**Requirement**
Write the records below out again exactly as given, with no images.

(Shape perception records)
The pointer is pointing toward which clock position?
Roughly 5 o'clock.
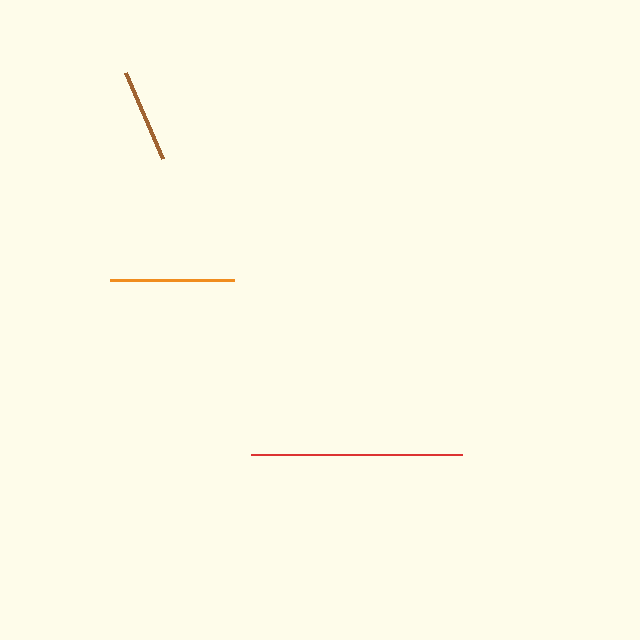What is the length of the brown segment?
The brown segment is approximately 94 pixels long.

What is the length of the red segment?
The red segment is approximately 212 pixels long.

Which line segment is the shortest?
The brown line is the shortest at approximately 94 pixels.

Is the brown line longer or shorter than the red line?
The red line is longer than the brown line.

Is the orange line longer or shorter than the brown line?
The orange line is longer than the brown line.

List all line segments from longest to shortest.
From longest to shortest: red, orange, brown.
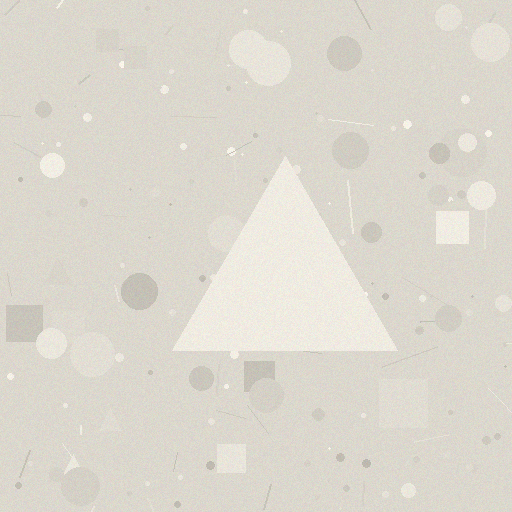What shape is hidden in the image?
A triangle is hidden in the image.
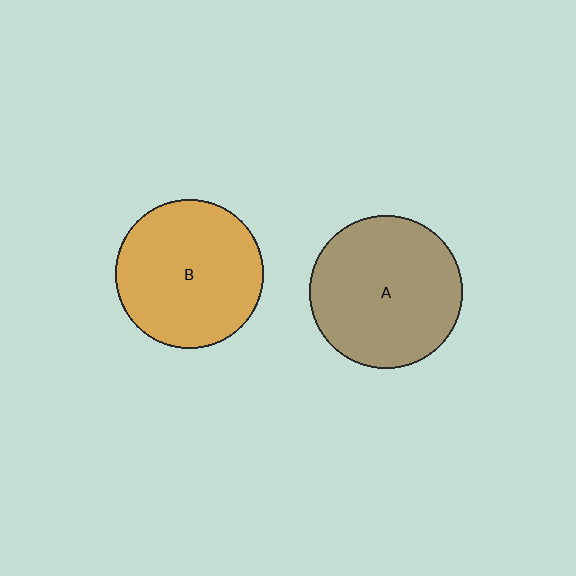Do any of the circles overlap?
No, none of the circles overlap.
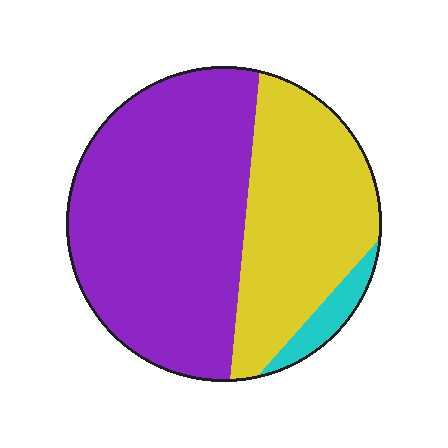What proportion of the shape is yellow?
Yellow covers 36% of the shape.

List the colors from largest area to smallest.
From largest to smallest: purple, yellow, cyan.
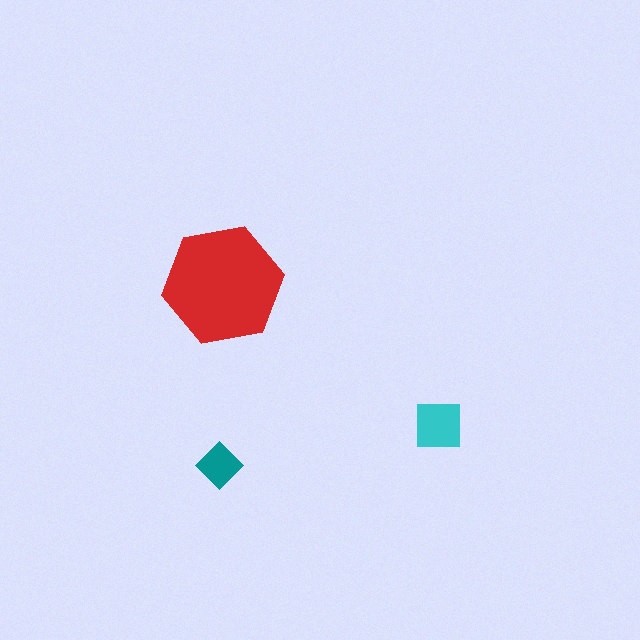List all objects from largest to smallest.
The red hexagon, the cyan square, the teal diamond.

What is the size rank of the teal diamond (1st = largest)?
3rd.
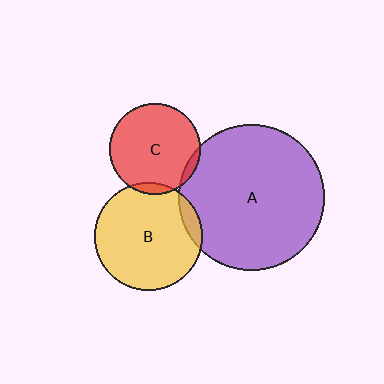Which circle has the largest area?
Circle A (purple).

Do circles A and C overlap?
Yes.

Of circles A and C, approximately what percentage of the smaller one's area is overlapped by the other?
Approximately 5%.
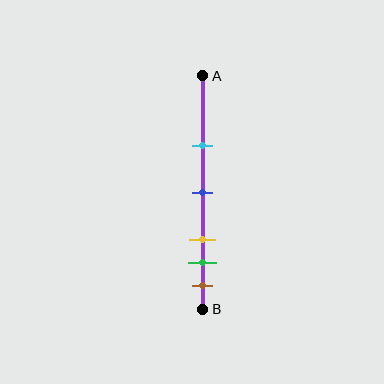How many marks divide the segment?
There are 5 marks dividing the segment.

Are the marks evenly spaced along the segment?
No, the marks are not evenly spaced.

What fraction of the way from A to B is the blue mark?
The blue mark is approximately 50% (0.5) of the way from A to B.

**Response to the task**
The pointer is pointing toward which clock position?
Roughly 5 o'clock.
What is the length of the brown segment?
The brown segment is approximately 94 pixels long.

What is the length of the red segment?
The red segment is approximately 212 pixels long.

Which line segment is the shortest?
The brown line is the shortest at approximately 94 pixels.

Is the brown line longer or shorter than the red line?
The red line is longer than the brown line.

Is the orange line longer or shorter than the brown line?
The orange line is longer than the brown line.

List all line segments from longest to shortest.
From longest to shortest: red, orange, brown.
What shape is hidden in the image?
A triangle is hidden in the image.
Do any of the circles overlap?
No, none of the circles overlap.
What proportion of the shape is yellow?
Yellow covers 36% of the shape.

List the colors from largest area to smallest.
From largest to smallest: purple, yellow, cyan.
List all objects from largest to smallest.
The red hexagon, the cyan square, the teal diamond.

What is the size rank of the teal diamond (1st = largest)?
3rd.
Which circle has the largest area?
Circle A (purple).

Do circles A and C overlap?
Yes.

Of circles A and C, approximately what percentage of the smaller one's area is overlapped by the other?
Approximately 5%.
How many marks divide the segment?
There are 5 marks dividing the segment.

Are the marks evenly spaced along the segment?
No, the marks are not evenly spaced.

What fraction of the way from A to B is the blue mark?
The blue mark is approximately 50% (0.5) of the way from A to B.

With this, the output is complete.